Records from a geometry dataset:
"""

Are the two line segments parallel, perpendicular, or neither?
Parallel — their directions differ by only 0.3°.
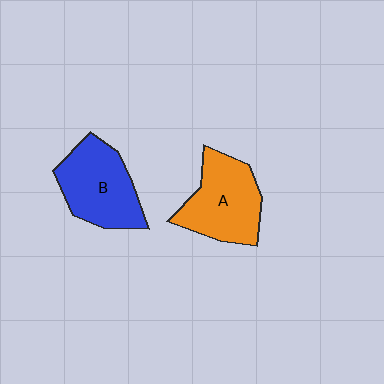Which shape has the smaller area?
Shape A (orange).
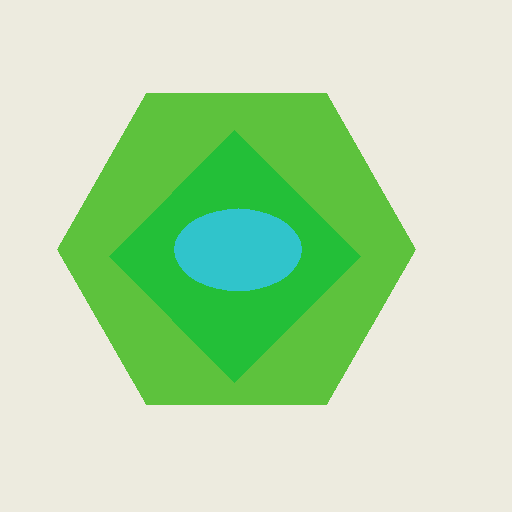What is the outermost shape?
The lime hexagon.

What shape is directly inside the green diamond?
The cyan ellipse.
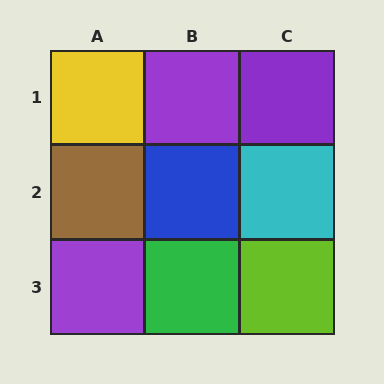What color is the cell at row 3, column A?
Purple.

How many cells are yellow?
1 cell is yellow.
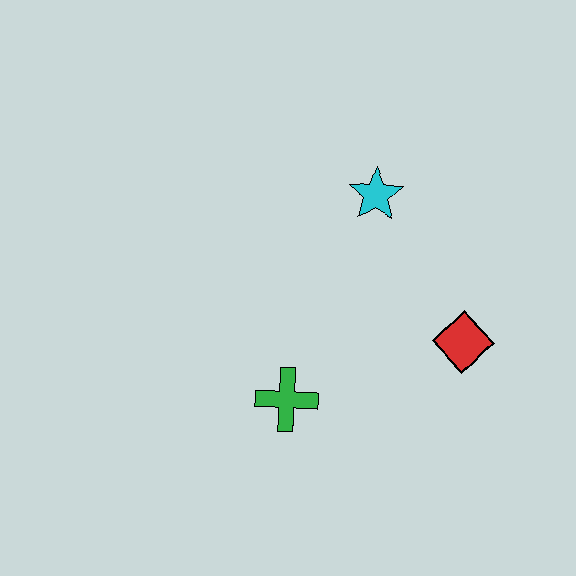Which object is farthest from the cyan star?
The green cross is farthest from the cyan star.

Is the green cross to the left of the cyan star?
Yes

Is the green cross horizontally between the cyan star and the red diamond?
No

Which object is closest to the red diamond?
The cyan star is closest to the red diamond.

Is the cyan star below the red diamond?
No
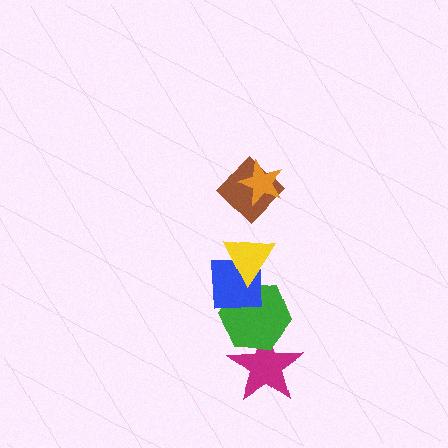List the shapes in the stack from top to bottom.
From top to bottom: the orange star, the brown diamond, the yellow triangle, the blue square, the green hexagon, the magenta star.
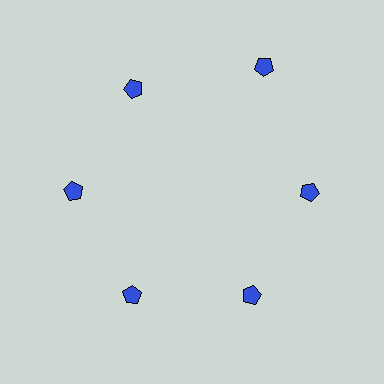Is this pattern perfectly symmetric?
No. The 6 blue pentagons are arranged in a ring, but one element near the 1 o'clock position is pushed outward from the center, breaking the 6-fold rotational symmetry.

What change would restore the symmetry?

"""

WHAT YOU WILL DO:
Look above for the line containing "Which object is farthest from the cyan star?"; output that line and all lines after it through the last one exactly, without the pictures.

EXERCISE RESPONSE:
Which object is farthest from the cyan star?
The green cross is farthest from the cyan star.

Is the green cross to the left of the cyan star?
Yes

Is the green cross horizontally between the cyan star and the red diamond?
No

Which object is closest to the red diamond?
The cyan star is closest to the red diamond.

Is the cyan star below the red diamond?
No
List the shapes in the stack from top to bottom.
From top to bottom: the orange star, the brown diamond, the yellow triangle, the blue square, the green hexagon, the magenta star.
Is this pattern perfectly symmetric?
No. The 6 blue pentagons are arranged in a ring, but one element near the 1 o'clock position is pushed outward from the center, breaking the 6-fold rotational symmetry.

What change would restore the symmetry?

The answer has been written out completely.